Your task is to copy the lines from the line containing "What is the distance between points C and D?" through the end of the listing below, both included, without any pictures.

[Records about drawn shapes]
────────────────────
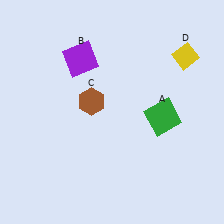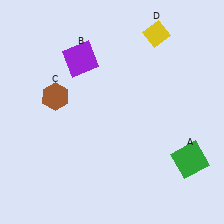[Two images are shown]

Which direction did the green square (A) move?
The green square (A) moved down and to the right.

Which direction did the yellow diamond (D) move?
The yellow diamond (D) moved up and to the left.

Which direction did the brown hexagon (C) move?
The brown hexagon (C) moved left.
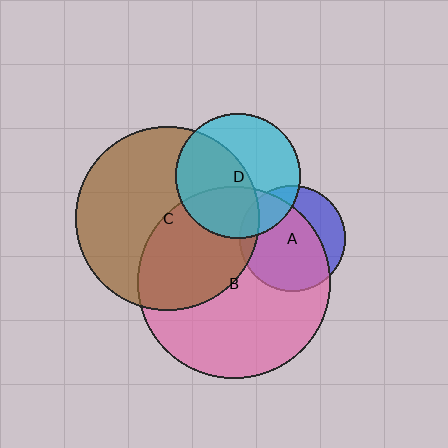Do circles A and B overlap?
Yes.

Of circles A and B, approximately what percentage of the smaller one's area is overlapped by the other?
Approximately 70%.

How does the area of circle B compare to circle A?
Approximately 3.3 times.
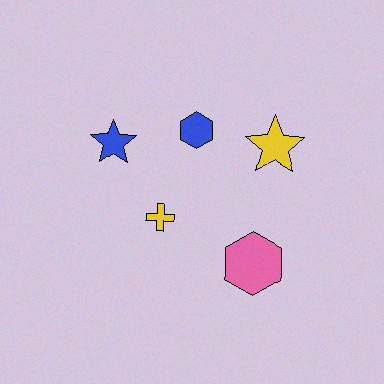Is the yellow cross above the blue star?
No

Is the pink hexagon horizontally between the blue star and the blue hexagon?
No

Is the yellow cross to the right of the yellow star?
No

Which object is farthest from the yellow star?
The blue star is farthest from the yellow star.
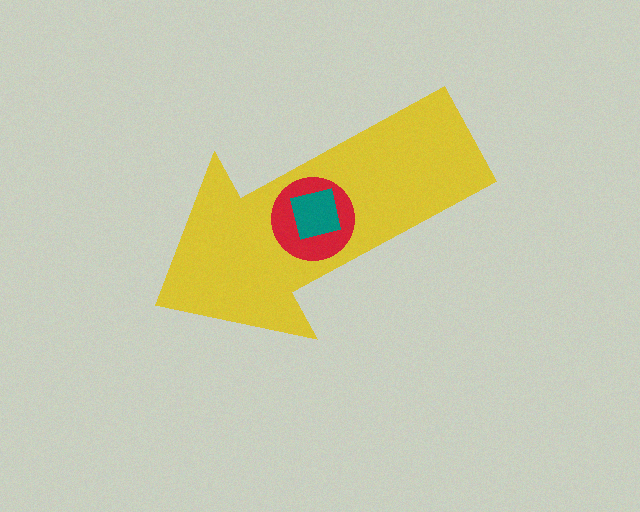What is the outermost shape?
The yellow arrow.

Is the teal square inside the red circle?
Yes.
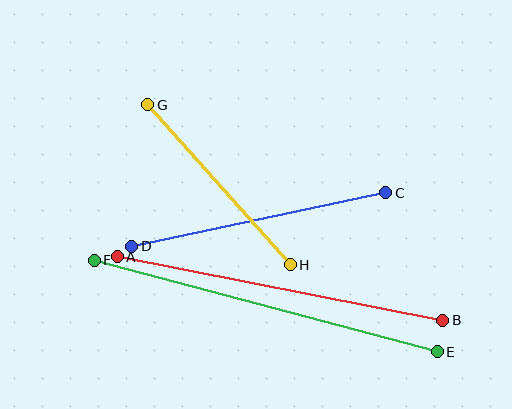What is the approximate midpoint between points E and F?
The midpoint is at approximately (266, 306) pixels.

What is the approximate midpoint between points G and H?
The midpoint is at approximately (219, 185) pixels.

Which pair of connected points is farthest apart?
Points E and F are farthest apart.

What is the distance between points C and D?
The distance is approximately 259 pixels.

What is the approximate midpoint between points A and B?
The midpoint is at approximately (280, 288) pixels.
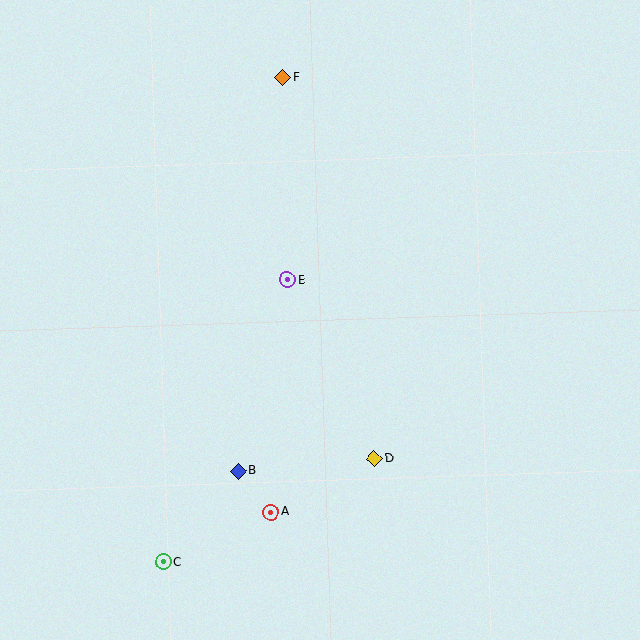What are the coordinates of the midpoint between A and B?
────────────────────
PROBLEM SOLUTION
What is the distance between points C and D?
The distance is approximately 259 pixels.

What is the approximate midpoint between points A and B?
The midpoint is at approximately (280, 288) pixels.
What are the coordinates of the midpoint between A and B?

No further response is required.